Objective
Quote the records below in full, exactly as given, with the images taken out.

Records to process
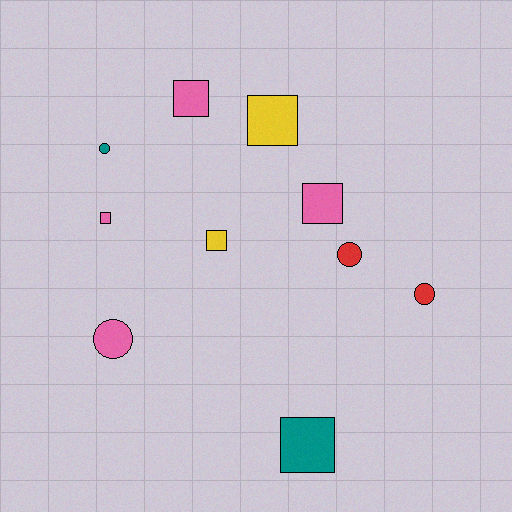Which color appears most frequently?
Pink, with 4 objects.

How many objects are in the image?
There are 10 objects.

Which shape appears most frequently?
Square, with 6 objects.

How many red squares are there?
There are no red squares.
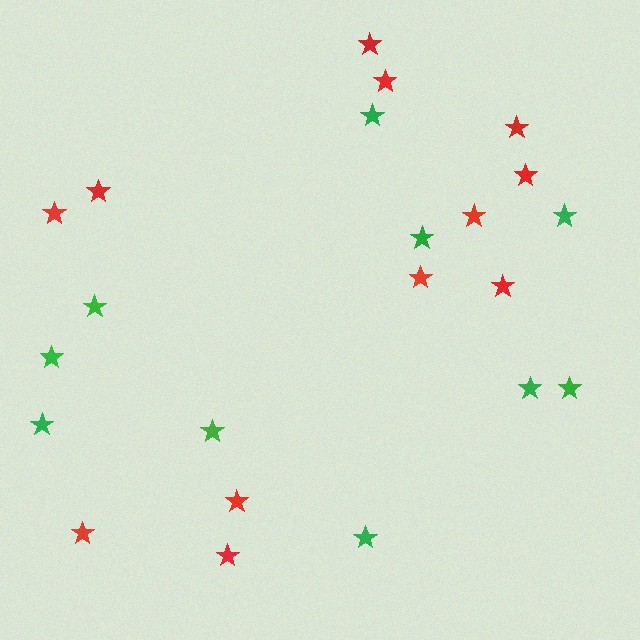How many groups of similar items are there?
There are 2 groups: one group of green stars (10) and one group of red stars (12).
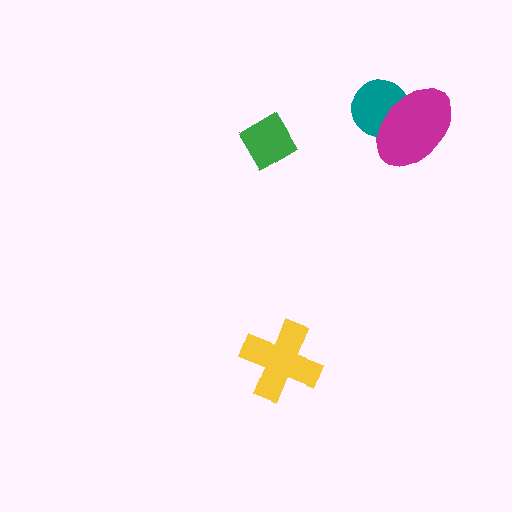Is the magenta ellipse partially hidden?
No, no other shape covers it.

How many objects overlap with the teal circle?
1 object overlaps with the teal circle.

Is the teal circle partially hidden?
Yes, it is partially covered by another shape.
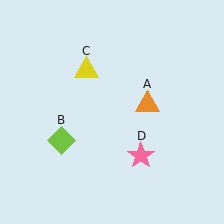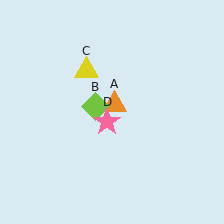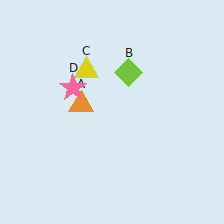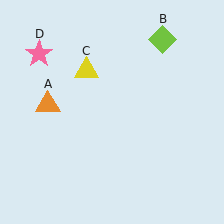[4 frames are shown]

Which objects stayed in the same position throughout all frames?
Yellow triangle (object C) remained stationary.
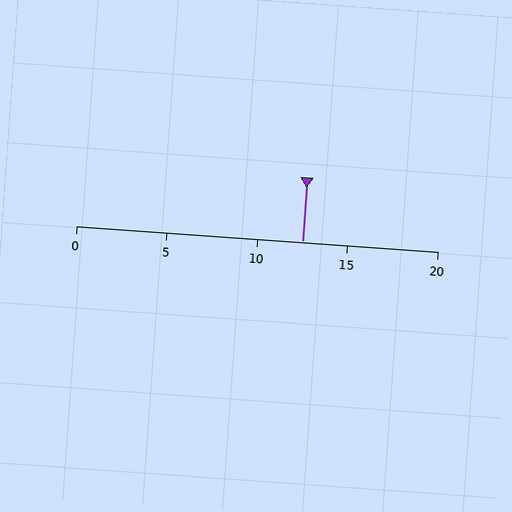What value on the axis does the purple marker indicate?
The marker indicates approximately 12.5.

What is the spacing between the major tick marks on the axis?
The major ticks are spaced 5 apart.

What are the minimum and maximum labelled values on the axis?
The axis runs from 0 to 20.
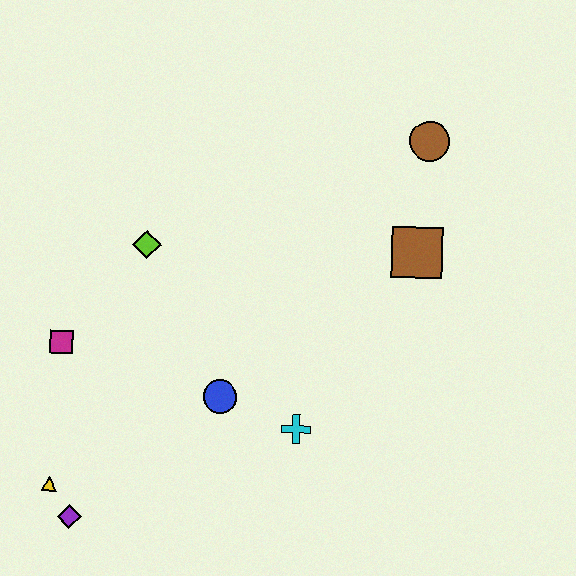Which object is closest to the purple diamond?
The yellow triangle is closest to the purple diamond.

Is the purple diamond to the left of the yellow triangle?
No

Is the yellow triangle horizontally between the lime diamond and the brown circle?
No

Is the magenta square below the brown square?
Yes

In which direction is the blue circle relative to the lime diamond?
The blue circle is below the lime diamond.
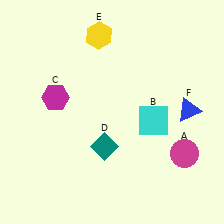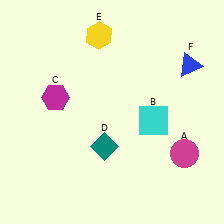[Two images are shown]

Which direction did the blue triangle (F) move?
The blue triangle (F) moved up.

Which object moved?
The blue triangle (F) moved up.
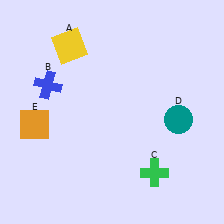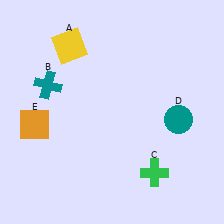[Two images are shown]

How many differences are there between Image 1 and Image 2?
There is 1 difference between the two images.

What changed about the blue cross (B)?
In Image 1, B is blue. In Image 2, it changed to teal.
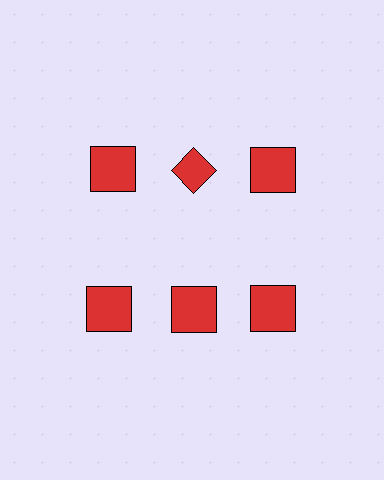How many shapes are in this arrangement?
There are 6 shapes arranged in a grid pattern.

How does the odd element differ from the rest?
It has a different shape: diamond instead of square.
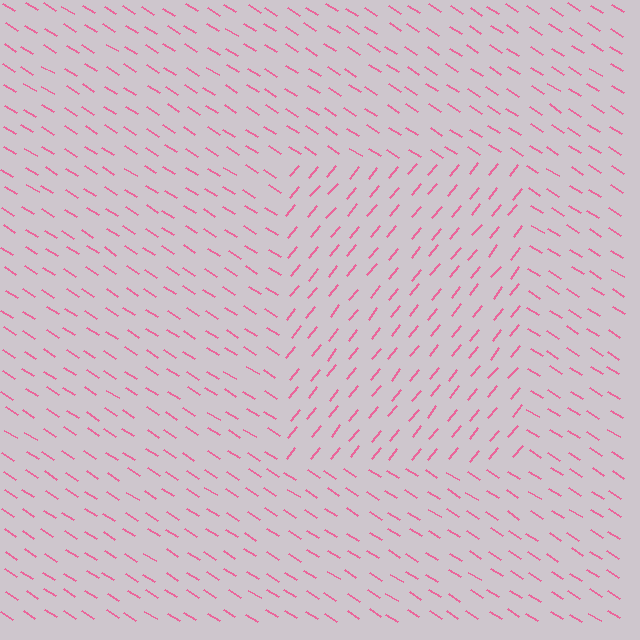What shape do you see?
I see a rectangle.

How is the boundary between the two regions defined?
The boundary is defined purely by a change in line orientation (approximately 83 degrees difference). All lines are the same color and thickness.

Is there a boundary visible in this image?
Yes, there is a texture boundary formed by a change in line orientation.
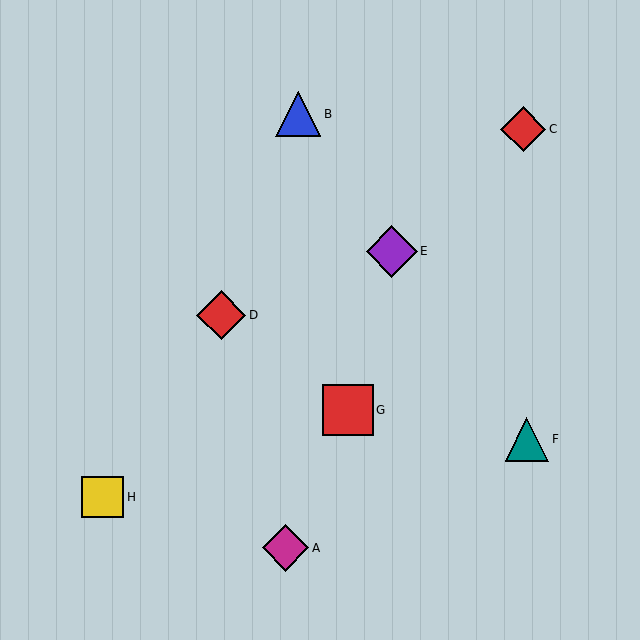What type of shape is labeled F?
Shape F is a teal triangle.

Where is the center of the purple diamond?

Finished task
Which color appears most frequently?
Pink, with 4 objects.

How many objects are in the image?
There are 10 objects.

Which shape appears most frequently?
Square, with 6 objects.

How many red squares are there?
There are no red squares.
How many groups of similar items are there?
There are 2 groups: one group of green stars (10) and one group of red stars (12).
Is the magenta ellipse partially hidden?
No, no other shape covers it.

How many objects overlap with the teal circle?
1 object overlaps with the teal circle.

Is the teal circle partially hidden?
Yes, it is partially covered by another shape.
[4 frames are shown]

Which objects stayed in the same position throughout all frames?
Yellow triangle (object C) remained stationary.
What value on the axis does the purple marker indicate?
The marker indicates approximately 12.5.

What is the spacing between the major tick marks on the axis?
The major ticks are spaced 5 apart.

What are the minimum and maximum labelled values on the axis?
The axis runs from 0 to 20.
Which object is closest to the purple diamond?
The yellow triangle is closest to the purple diamond.

Is the purple diamond to the left of the yellow triangle?
No

Is the yellow triangle horizontally between the lime diamond and the brown circle?
No

Is the magenta square below the brown square?
Yes

In which direction is the blue circle relative to the lime diamond?
The blue circle is below the lime diamond.
[Two images are shown]

Which direction did the blue triangle (F) move?
The blue triangle (F) moved up.

Which object moved?
The blue triangle (F) moved up.
[Two images are shown]

How many differences are there between Image 1 and Image 2?
There is 1 difference between the two images.

What changed about the blue cross (B)?
In Image 1, B is blue. In Image 2, it changed to teal.
How many shapes are in this arrangement?
There are 6 shapes arranged in a grid pattern.

How does the odd element differ from the rest?
It has a different shape: diamond instead of square.
What shape do you see?
I see a rectangle.

How is the boundary between the two regions defined?
The boundary is defined purely by a change in line orientation (approximately 83 degrees difference). All lines are the same color and thickness.

Is there a boundary visible in this image?
Yes, there is a texture boundary formed by a change in line orientation.
What type of shape is labeled F?
Shape F is a teal triangle.

Where is the center of the purple diamond?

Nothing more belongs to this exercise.